▸ **WRITTEN INSTRUCTION**
Without any pictures, reproduce exactly the lines running from the line containing "Is the coverage" through the end of the entries.
## START SUPPLIED MATERIAL
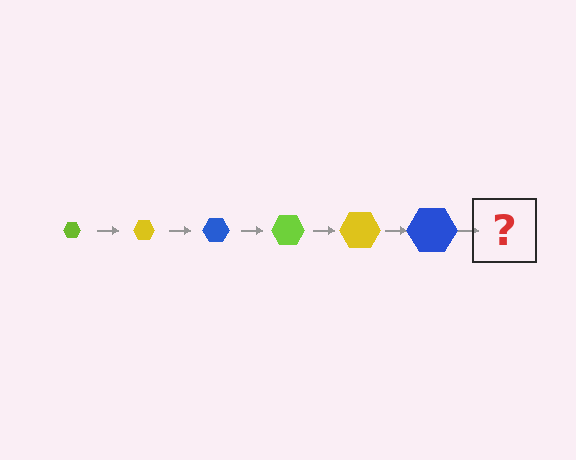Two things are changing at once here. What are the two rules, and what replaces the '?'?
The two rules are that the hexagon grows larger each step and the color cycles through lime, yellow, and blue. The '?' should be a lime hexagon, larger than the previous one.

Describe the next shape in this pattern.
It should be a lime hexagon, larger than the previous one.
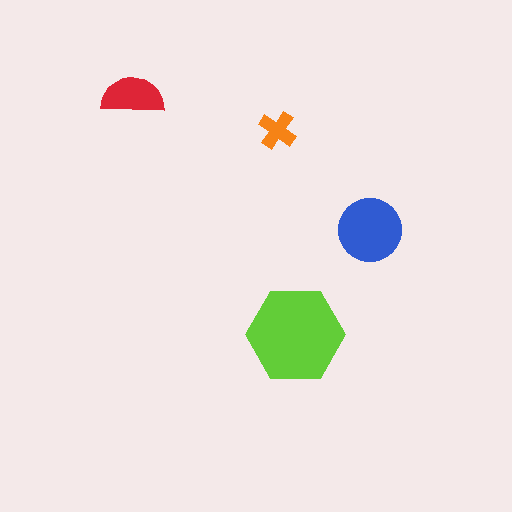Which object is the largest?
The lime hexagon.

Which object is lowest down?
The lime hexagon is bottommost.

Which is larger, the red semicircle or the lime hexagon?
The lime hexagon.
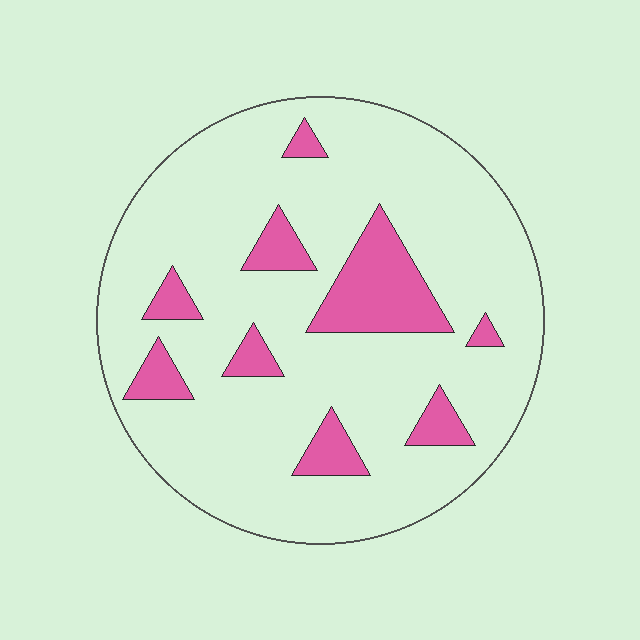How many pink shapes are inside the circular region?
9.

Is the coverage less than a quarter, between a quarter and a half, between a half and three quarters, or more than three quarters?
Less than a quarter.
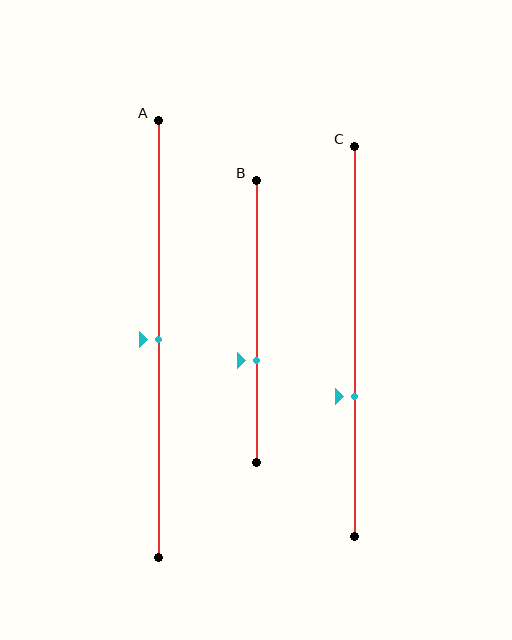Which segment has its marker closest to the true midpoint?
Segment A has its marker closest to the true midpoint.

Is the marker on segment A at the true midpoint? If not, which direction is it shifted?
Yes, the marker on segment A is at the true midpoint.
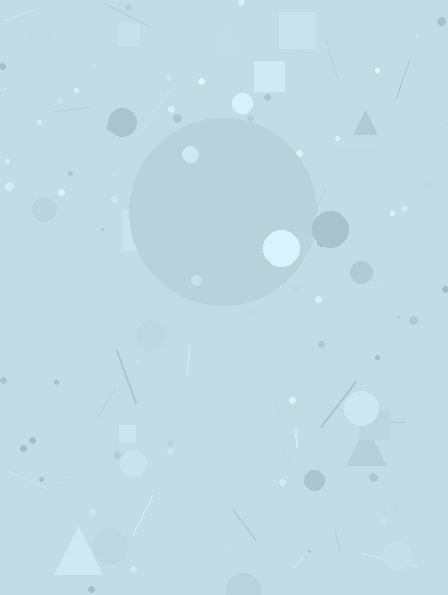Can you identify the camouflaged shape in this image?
## END SUPPLIED MATERIAL
▸ **ANSWER TO THE TASK**
Is the coverage less than a quarter, between a quarter and a half, between a half and three quarters, or more than three quarters?
Less than a quarter.
Which segment has its marker closest to the true midpoint?
Segment A has its marker closest to the true midpoint.

Is the marker on segment A at the true midpoint? If not, which direction is it shifted?
Yes, the marker on segment A is at the true midpoint.
Can you identify the camouflaged shape in this image?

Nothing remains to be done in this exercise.